Exercise input START
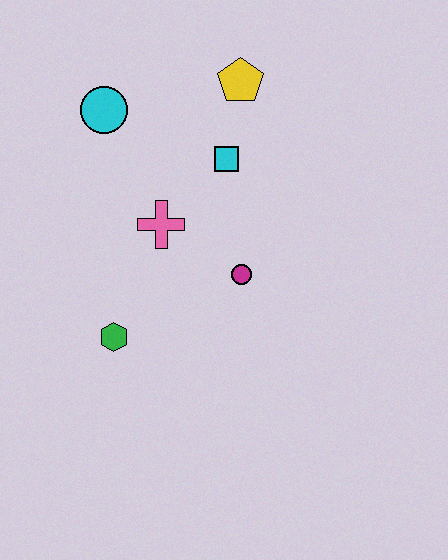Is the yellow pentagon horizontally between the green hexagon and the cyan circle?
No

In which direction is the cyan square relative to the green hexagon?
The cyan square is above the green hexagon.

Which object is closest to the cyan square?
Exercise input END
▶ Task prompt
Write out the records exactly. Do not carry the pictures over.

▶ Answer for this exercise
Is the yellow pentagon horizontally between the green hexagon and the cyan circle?
No

In which direction is the cyan square relative to the green hexagon?
The cyan square is above the green hexagon.

Which object is closest to the cyan square?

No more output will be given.